Data records
————————

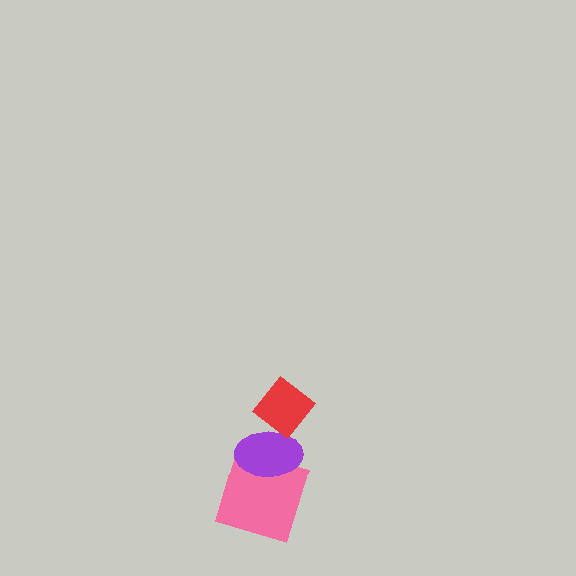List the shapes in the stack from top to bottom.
From top to bottom: the red diamond, the purple ellipse, the pink square.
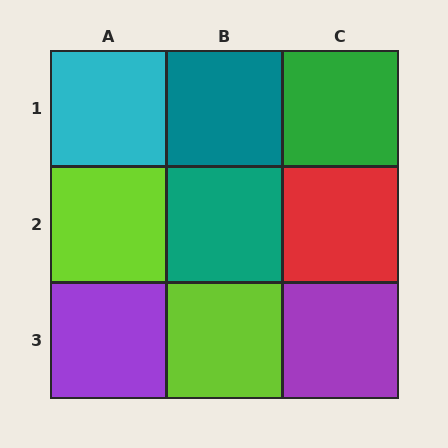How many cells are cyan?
1 cell is cyan.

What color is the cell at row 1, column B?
Teal.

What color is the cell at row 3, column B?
Lime.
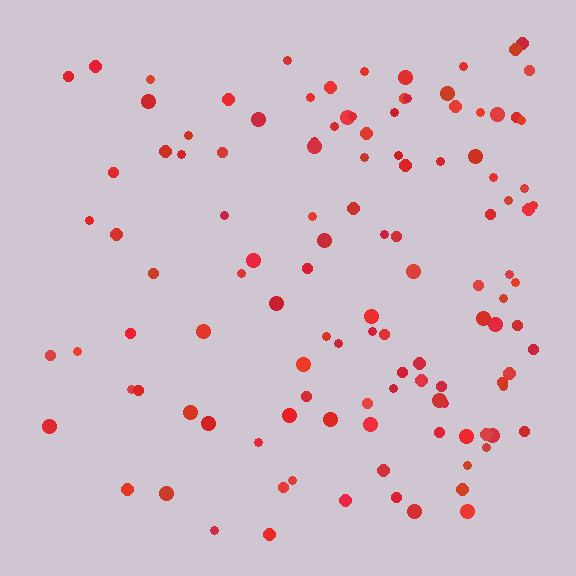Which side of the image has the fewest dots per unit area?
The left.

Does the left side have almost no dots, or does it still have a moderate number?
Still a moderate number, just noticeably fewer than the right.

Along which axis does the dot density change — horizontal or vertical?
Horizontal.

————————

Every line of the data is to be transcribed exactly, and no picture is to be included.

List the shapes in the stack from top to bottom.
From top to bottom: the red diamond, the purple ellipse, the pink square.
How many cells are cyan?
1 cell is cyan.

What color is the cell at row 1, column B?
Teal.

What color is the cell at row 3, column B?
Lime.
Which side of the image has the fewest dots per unit area?
The left.

Does the left side have almost no dots, or does it still have a moderate number?
Still a moderate number, just noticeably fewer than the right.

Along which axis does the dot density change — horizontal or vertical?
Horizontal.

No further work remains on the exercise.